* [Geometric figure dataset entries]:

──────────

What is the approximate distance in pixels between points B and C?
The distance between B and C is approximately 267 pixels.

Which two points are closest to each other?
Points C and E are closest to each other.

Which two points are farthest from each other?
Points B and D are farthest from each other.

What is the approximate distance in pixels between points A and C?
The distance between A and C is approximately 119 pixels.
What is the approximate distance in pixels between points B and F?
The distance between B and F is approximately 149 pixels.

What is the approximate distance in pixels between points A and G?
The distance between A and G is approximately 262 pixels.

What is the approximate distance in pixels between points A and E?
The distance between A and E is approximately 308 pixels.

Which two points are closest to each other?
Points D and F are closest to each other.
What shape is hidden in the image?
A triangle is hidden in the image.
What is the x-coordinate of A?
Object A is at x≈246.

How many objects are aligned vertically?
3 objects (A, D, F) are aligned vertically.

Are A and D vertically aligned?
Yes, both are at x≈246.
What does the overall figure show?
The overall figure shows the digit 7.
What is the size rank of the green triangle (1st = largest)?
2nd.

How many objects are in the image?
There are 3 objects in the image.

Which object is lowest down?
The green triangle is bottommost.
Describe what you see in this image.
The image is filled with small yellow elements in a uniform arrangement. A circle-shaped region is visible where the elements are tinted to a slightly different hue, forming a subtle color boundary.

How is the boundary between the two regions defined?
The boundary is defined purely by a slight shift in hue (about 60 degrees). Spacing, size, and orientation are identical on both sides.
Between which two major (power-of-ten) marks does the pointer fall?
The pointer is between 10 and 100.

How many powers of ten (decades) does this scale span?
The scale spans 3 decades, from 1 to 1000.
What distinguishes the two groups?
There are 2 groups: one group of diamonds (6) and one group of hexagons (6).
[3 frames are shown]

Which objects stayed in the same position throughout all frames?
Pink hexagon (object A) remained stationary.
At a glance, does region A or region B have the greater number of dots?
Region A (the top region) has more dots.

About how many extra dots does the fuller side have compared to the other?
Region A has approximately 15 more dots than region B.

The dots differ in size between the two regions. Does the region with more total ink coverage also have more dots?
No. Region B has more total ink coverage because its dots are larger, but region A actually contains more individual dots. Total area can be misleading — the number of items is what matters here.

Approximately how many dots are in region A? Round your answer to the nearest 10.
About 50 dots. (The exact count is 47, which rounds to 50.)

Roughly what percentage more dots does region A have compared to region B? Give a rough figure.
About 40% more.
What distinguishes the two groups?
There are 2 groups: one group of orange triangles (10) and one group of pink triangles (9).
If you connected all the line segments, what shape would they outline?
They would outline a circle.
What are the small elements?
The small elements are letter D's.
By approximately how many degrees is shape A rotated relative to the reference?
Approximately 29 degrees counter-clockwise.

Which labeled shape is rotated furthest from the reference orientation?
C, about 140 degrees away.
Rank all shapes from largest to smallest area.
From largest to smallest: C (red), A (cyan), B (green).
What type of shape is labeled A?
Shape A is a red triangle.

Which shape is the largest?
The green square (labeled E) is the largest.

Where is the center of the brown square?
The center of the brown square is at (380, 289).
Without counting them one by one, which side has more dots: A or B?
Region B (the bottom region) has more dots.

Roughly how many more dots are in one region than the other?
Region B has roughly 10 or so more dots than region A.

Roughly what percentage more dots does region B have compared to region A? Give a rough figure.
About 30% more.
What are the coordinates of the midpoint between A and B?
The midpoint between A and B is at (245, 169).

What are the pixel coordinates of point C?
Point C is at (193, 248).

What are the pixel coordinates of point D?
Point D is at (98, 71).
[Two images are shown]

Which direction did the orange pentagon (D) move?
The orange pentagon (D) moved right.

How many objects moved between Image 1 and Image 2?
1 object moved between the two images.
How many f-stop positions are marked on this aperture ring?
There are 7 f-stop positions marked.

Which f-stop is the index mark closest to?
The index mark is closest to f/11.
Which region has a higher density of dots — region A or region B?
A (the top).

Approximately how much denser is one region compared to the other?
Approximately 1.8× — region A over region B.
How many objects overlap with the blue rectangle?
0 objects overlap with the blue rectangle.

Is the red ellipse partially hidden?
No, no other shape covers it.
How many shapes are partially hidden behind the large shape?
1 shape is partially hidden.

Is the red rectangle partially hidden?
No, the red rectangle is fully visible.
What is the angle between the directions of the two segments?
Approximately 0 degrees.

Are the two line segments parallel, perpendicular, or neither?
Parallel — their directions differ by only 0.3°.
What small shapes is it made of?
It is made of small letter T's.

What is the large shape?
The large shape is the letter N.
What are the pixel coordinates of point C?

──────────

* [AIM OF THE EXERCISE]: From the data, list each line in which the string "shown" appears.

* [OUTPUT BELOW]:
[3 frames are shown]
[Two images are shown]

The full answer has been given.